▸ What you will do: Exact copies of all entries are needed. Pictures are to be left out.
Given information START
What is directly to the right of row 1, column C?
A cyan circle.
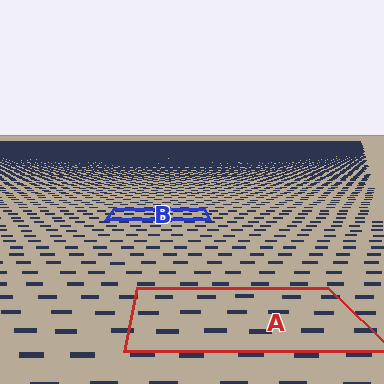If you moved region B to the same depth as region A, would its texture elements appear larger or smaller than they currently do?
They would appear larger. At a closer depth, the same texture elements are projected at a bigger on-screen size.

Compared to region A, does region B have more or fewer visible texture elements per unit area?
Region B has more texture elements per unit area — they are packed more densely because it is farther away.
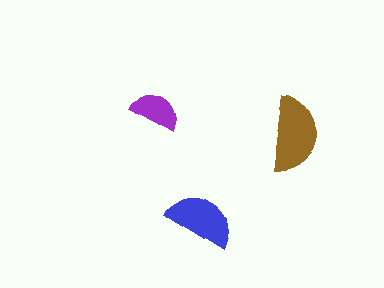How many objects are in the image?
There are 3 objects in the image.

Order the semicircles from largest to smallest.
the brown one, the blue one, the purple one.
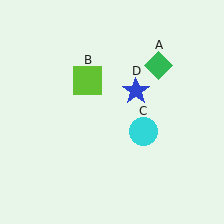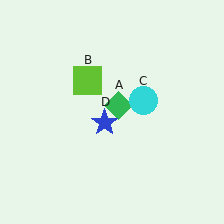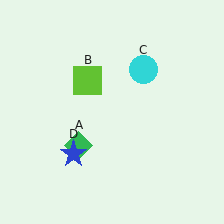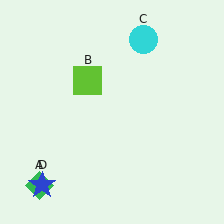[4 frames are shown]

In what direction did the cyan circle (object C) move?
The cyan circle (object C) moved up.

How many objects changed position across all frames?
3 objects changed position: green diamond (object A), cyan circle (object C), blue star (object D).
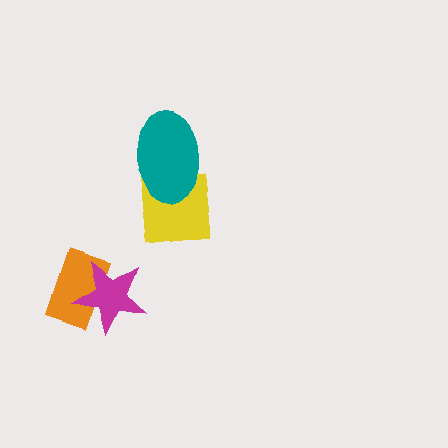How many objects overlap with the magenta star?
1 object overlaps with the magenta star.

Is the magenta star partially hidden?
No, no other shape covers it.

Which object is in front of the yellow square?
The teal ellipse is in front of the yellow square.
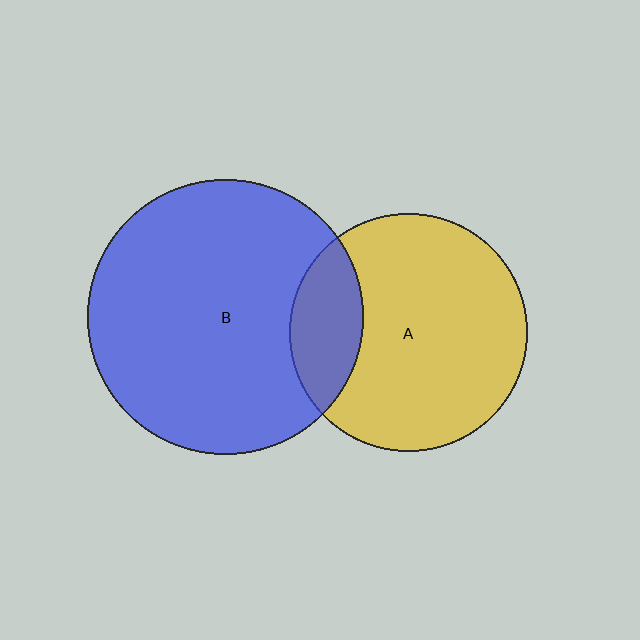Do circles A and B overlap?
Yes.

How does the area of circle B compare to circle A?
Approximately 1.3 times.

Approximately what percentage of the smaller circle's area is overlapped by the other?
Approximately 20%.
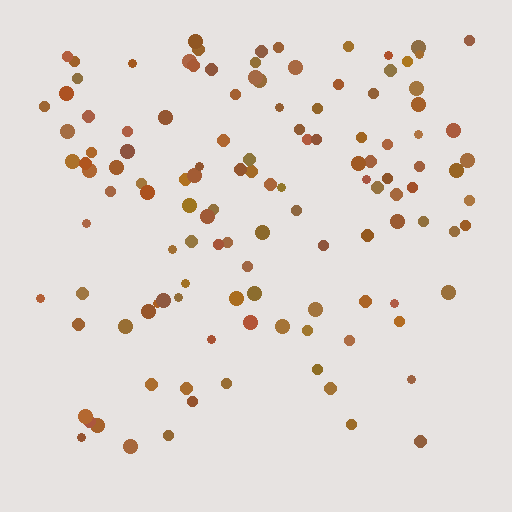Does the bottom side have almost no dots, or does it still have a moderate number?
Still a moderate number, just noticeably fewer than the top.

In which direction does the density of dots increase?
From bottom to top, with the top side densest.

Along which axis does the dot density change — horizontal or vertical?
Vertical.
Given information END
▸ Completed exercise:
What is directly to the right of row 1, column C?
A cyan circle.
If you moved region B to the same depth as region A, would its texture elements appear larger or smaller than they currently do?
They would appear larger. At a closer depth, the same texture elements are projected at a bigger on-screen size.

Compared to region A, does region B have more or fewer visible texture elements per unit area?
Region B has more texture elements per unit area — they are packed more densely because it is farther away.
How many objects are in the image?
There are 3 objects in the image.

Order the semicircles from largest to smallest.
the brown one, the blue one, the purple one.
[4 frames are shown]

In what direction did the cyan circle (object C) move?
The cyan circle (object C) moved up.

How many objects changed position across all frames?
3 objects changed position: green diamond (object A), cyan circle (object C), blue star (object D).
How many objects overlap with the magenta star?
1 object overlaps with the magenta star.

Is the magenta star partially hidden?
No, no other shape covers it.

Which object is in front of the yellow square?
The teal ellipse is in front of the yellow square.
Do circles A and B overlap?
Yes.

How does the area of circle B compare to circle A?
Approximately 1.3 times.

Approximately what percentage of the smaller circle's area is overlapped by the other?
Approximately 20%.
Does the bottom side have almost no dots, or does it still have a moderate number?
Still a moderate number, just noticeably fewer than the top.

In which direction does the density of dots increase?
From bottom to top, with the top side densest.

Along which axis does the dot density change — horizontal or vertical?
Vertical.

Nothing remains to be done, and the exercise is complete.